(A run of records)
+ + +

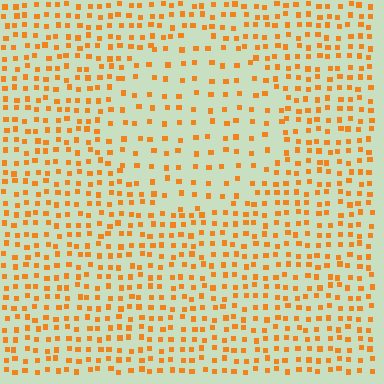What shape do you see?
I see a circle.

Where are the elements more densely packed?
The elements are more densely packed outside the circle boundary.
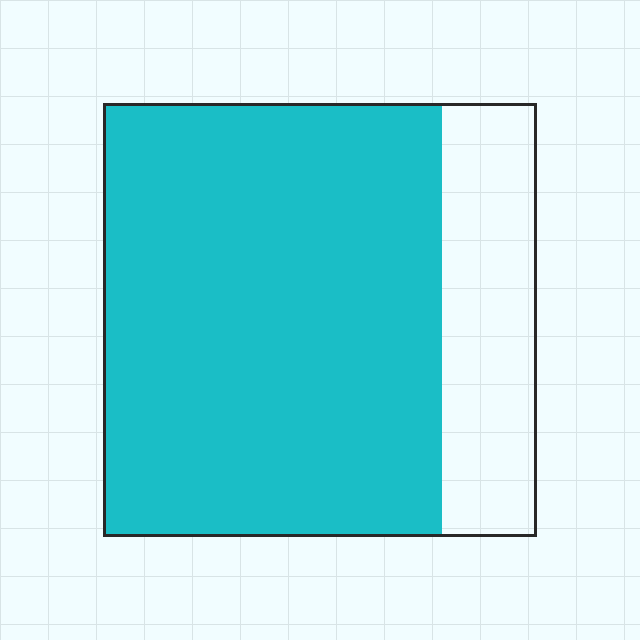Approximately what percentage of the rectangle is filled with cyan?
Approximately 80%.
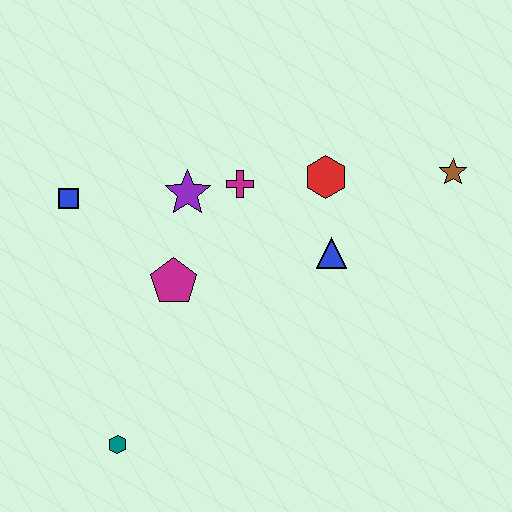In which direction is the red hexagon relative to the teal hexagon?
The red hexagon is above the teal hexagon.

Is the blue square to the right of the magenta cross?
No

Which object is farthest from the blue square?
The brown star is farthest from the blue square.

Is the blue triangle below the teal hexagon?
No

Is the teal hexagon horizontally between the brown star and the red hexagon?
No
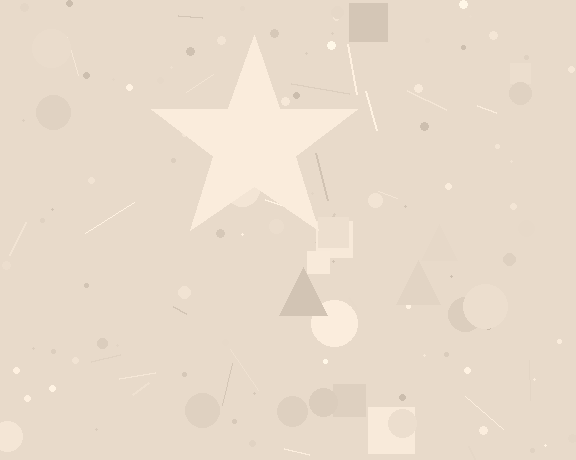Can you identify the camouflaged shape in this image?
The camouflaged shape is a star.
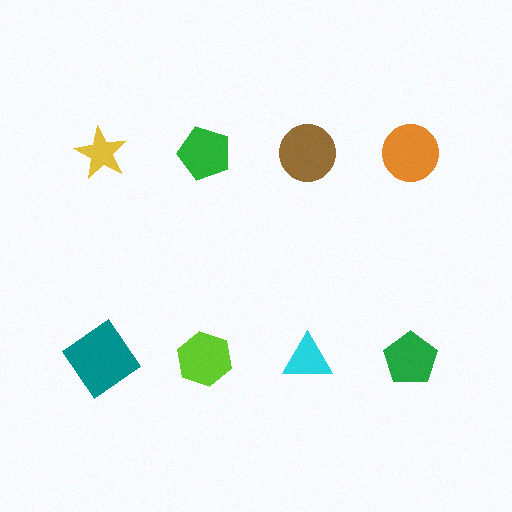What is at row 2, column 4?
A green pentagon.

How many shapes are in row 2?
4 shapes.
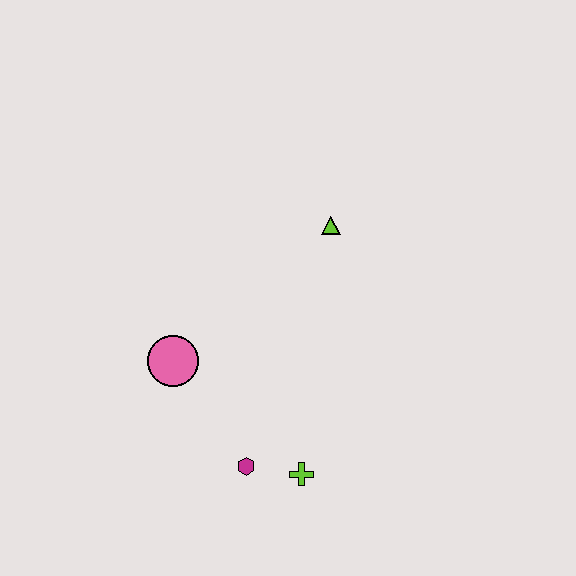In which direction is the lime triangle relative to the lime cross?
The lime triangle is above the lime cross.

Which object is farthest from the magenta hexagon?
The lime triangle is farthest from the magenta hexagon.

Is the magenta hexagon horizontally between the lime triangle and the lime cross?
No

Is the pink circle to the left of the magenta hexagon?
Yes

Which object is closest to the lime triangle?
The pink circle is closest to the lime triangle.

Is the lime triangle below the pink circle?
No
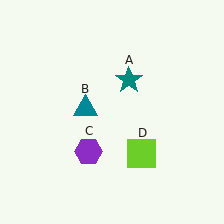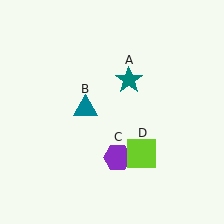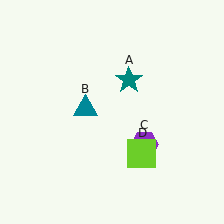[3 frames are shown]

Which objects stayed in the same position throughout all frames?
Teal star (object A) and teal triangle (object B) and lime square (object D) remained stationary.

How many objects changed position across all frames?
1 object changed position: purple hexagon (object C).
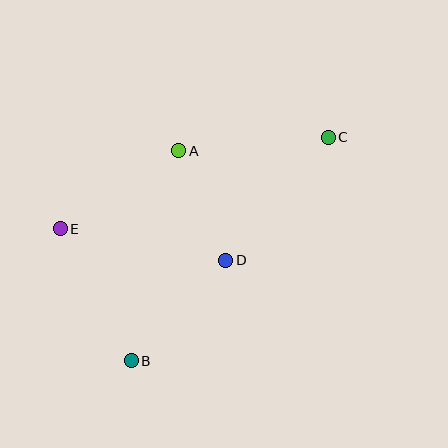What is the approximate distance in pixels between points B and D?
The distance between B and D is approximately 138 pixels.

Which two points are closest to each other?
Points A and D are closest to each other.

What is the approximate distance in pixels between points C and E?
The distance between C and E is approximately 283 pixels.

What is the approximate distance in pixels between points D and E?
The distance between D and E is approximately 169 pixels.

+ + +

Exercise ▸ From the data above, write out everything exactly except the pictures.

Output of the task ▸
What shape do you see?
I see a circle.

Where are the elements more densely packed?
The elements are more densely packed outside the circle boundary.
Approximately what percentage of the rectangle is filled with cyan?
Approximately 80%.
In which direction is the red hexagon relative to the teal hexagon?
The red hexagon is above the teal hexagon.

Is the blue square to the right of the magenta cross?
No

Which object is farthest from the blue square?
The brown star is farthest from the blue square.

Is the blue triangle below the teal hexagon?
No

Is the teal hexagon horizontally between the brown star and the red hexagon?
No
Can you identify the camouflaged shape in this image?
The camouflaged shape is a star.
What is at row 2, column 4?
A green pentagon.

How many shapes are in row 2?
4 shapes.
In which direction is the lime triangle relative to the lime cross?
The lime triangle is above the lime cross.

Which object is farthest from the magenta hexagon?
The lime triangle is farthest from the magenta hexagon.

Is the magenta hexagon horizontally between the lime triangle and the lime cross?
No

Is the pink circle to the left of the magenta hexagon?
Yes

Which object is closest to the lime triangle?
The pink circle is closest to the lime triangle.

Is the lime triangle below the pink circle?
No
[3 frames are shown]

Which objects stayed in the same position throughout all frames?
Teal star (object A) and teal triangle (object B) and lime square (object D) remained stationary.

How many objects changed position across all frames?
1 object changed position: purple hexagon (object C).
What is the approximate distance in pixels between points B and D?
The distance between B and D is approximately 138 pixels.

Which two points are closest to each other?
Points A and D are closest to each other.

What is the approximate distance in pixels between points C and E?
The distance between C and E is approximately 283 pixels.

What is the approximate distance in pixels between points D and E?
The distance between D and E is approximately 169 pixels.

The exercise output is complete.